GIVEN TASK: Copy nothing but the part that opens with the line containing "Which group has" and closes with the line containing "Is the textured". Do not include pictures.

RECORDS PROVIDED:
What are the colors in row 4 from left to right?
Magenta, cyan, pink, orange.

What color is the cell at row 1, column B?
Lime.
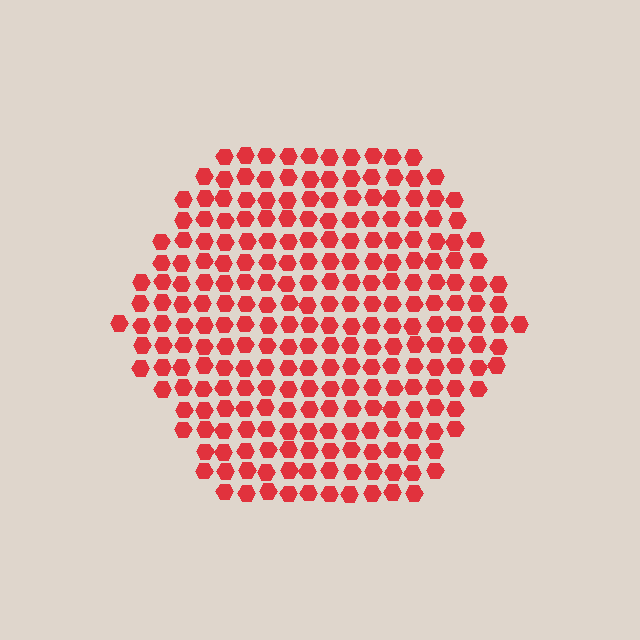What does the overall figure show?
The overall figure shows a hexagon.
--
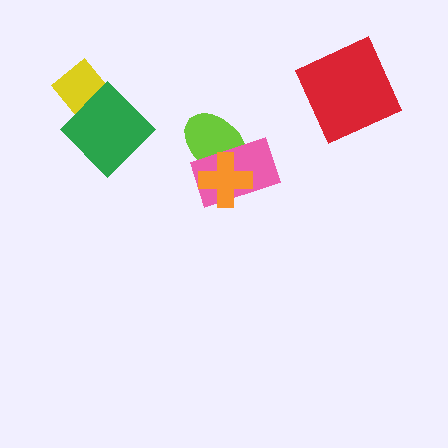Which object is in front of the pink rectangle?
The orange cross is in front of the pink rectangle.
==
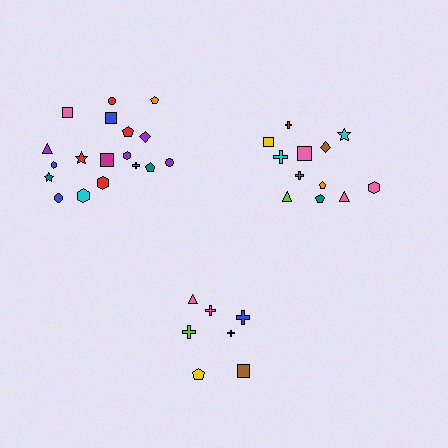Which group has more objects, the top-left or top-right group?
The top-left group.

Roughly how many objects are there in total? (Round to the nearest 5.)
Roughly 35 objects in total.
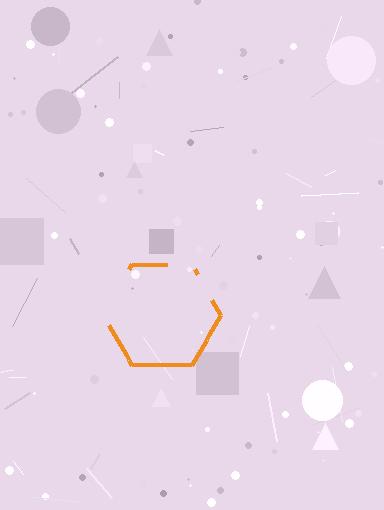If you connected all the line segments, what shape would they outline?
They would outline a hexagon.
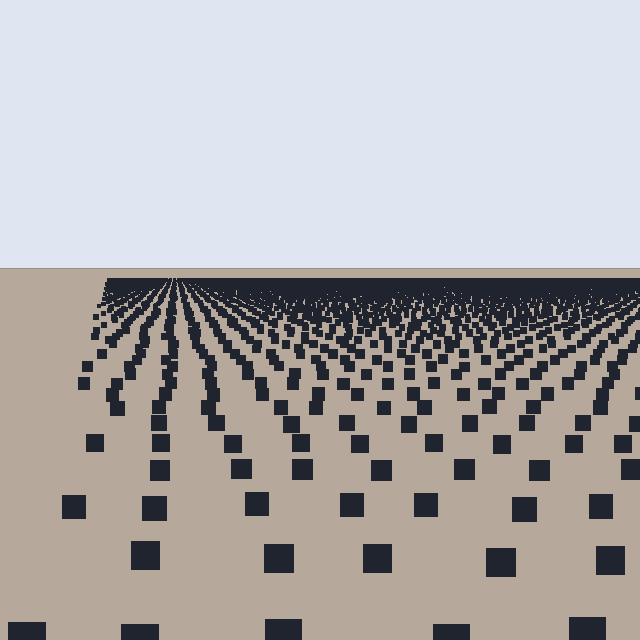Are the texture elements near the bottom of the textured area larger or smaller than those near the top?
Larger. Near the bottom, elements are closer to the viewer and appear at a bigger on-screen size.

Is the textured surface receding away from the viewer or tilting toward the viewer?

WRITTEN REPLY:
Which group has more objects, the top-left or top-right group?
The top-left group.

Roughly how many objects are there in total? (Round to the nearest 5.)
Roughly 35 objects in total.
If you connected all the line segments, what shape would they outline?
They would outline a hexagon.
Are the texture elements near the bottom of the textured area larger or smaller than those near the top?
Larger. Near the bottom, elements are closer to the viewer and appear at a bigger on-screen size.

Is the textured surface receding away from the viewer or tilting toward the viewer?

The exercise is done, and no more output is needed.